DATASET ROWS:
***
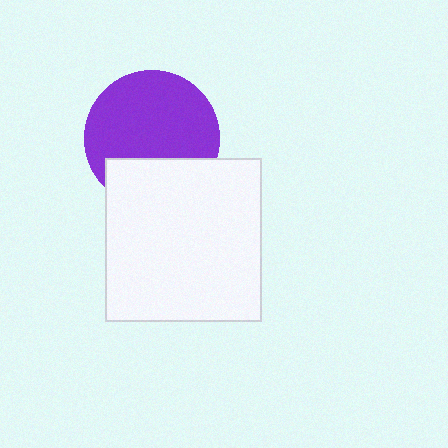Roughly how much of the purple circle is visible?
Most of it is visible (roughly 70%).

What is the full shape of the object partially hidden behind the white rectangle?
The partially hidden object is a purple circle.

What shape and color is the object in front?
The object in front is a white rectangle.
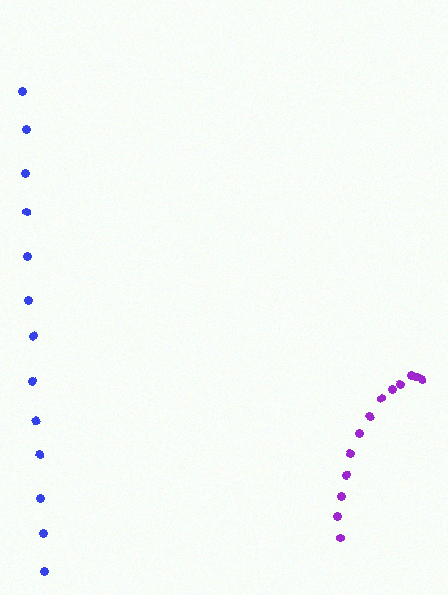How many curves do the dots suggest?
There are 2 distinct paths.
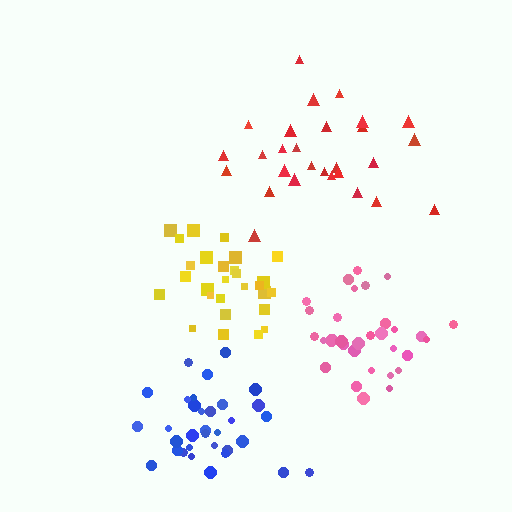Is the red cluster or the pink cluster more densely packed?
Pink.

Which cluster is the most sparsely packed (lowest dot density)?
Red.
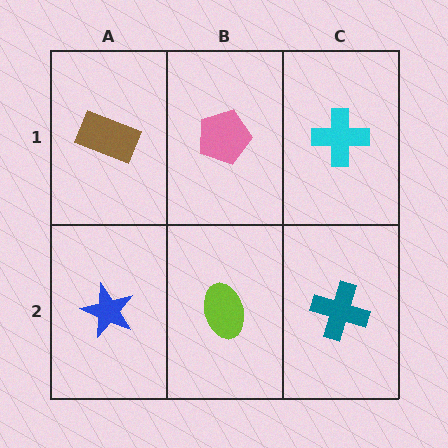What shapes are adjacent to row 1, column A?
A blue star (row 2, column A), a pink pentagon (row 1, column B).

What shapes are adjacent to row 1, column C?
A teal cross (row 2, column C), a pink pentagon (row 1, column B).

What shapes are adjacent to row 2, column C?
A cyan cross (row 1, column C), a lime ellipse (row 2, column B).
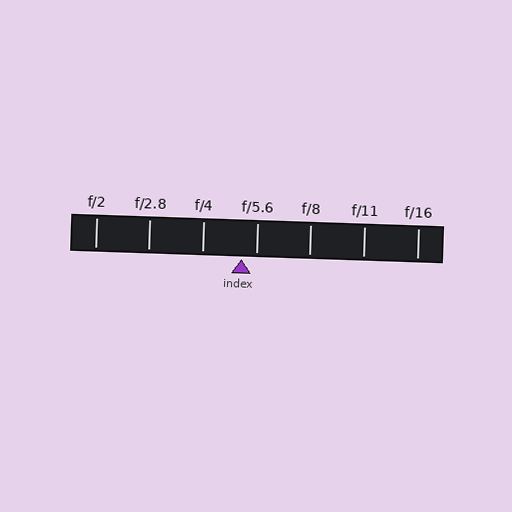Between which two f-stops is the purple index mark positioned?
The index mark is between f/4 and f/5.6.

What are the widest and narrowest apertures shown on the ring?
The widest aperture shown is f/2 and the narrowest is f/16.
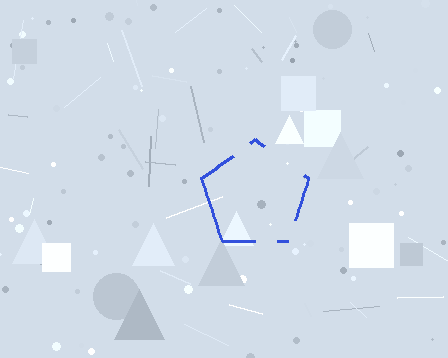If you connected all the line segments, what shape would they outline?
They would outline a pentagon.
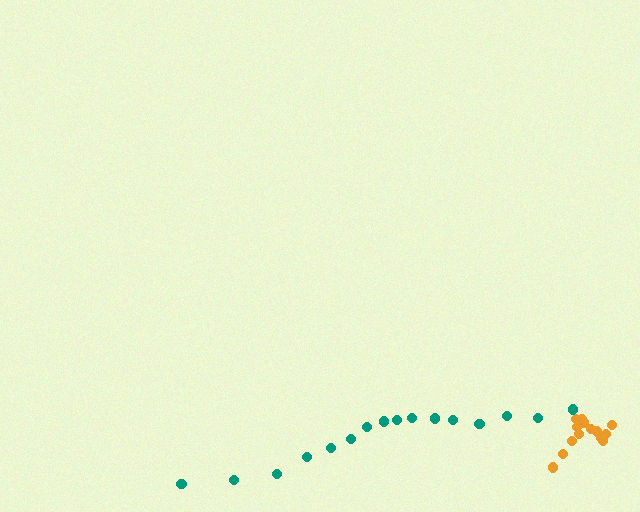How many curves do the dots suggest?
There are 2 distinct paths.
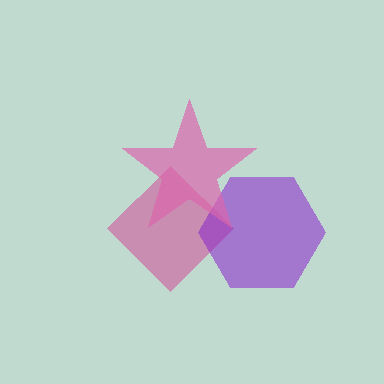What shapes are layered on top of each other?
The layered shapes are: a magenta diamond, a purple hexagon, a pink star.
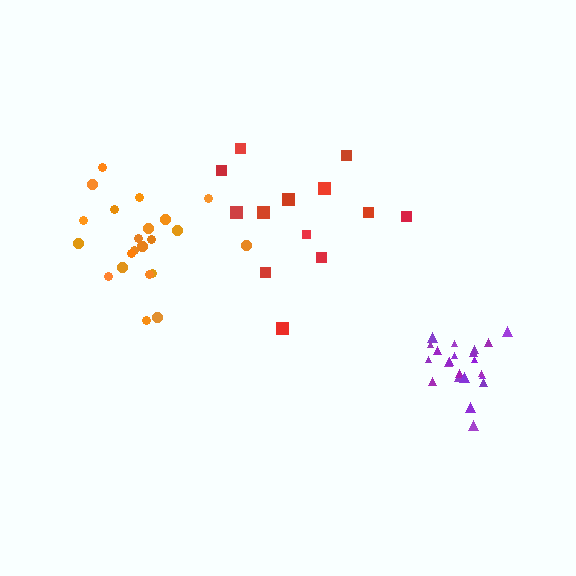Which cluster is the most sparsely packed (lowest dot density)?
Red.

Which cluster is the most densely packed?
Purple.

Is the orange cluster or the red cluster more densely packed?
Orange.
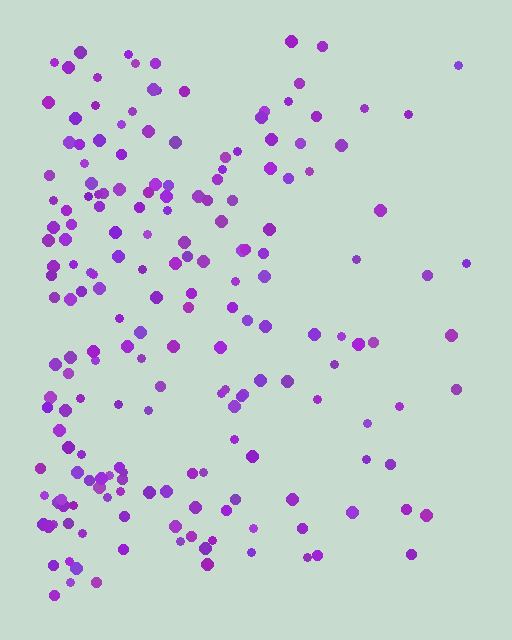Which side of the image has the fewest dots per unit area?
The right.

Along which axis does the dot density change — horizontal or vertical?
Horizontal.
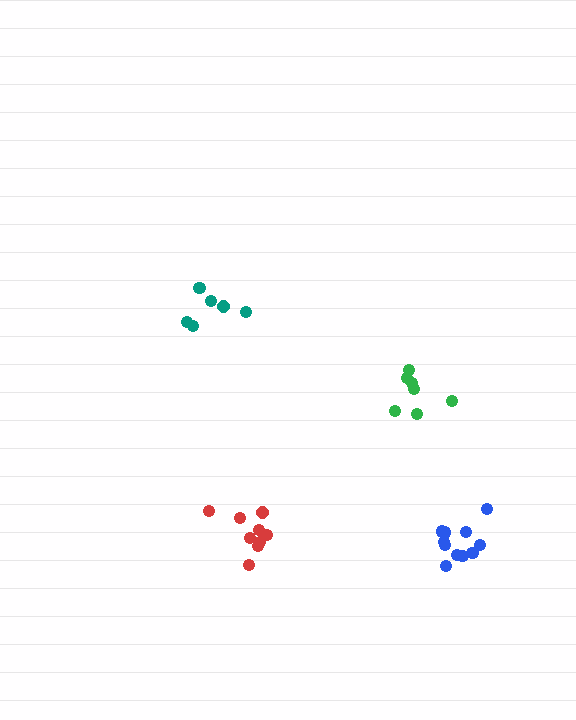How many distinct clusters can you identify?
There are 4 distinct clusters.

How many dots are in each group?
Group 1: 9 dots, Group 2: 7 dots, Group 3: 11 dots, Group 4: 6 dots (33 total).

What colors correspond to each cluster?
The clusters are colored: red, green, blue, teal.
***
REQUIREMENT:
Leave out the pictures, and please output only the lines from the line that contains "How many distinct clusters can you identify?" through the end of the data, both ends included.

SOLUTION FOR THIS TASK:
How many distinct clusters can you identify?
There are 4 distinct clusters.

How many dots are in each group?
Group 1: 9 dots, Group 2: 7 dots, Group 3: 11 dots, Group 4: 6 dots (33 total).

What colors correspond to each cluster?
The clusters are colored: red, green, blue, teal.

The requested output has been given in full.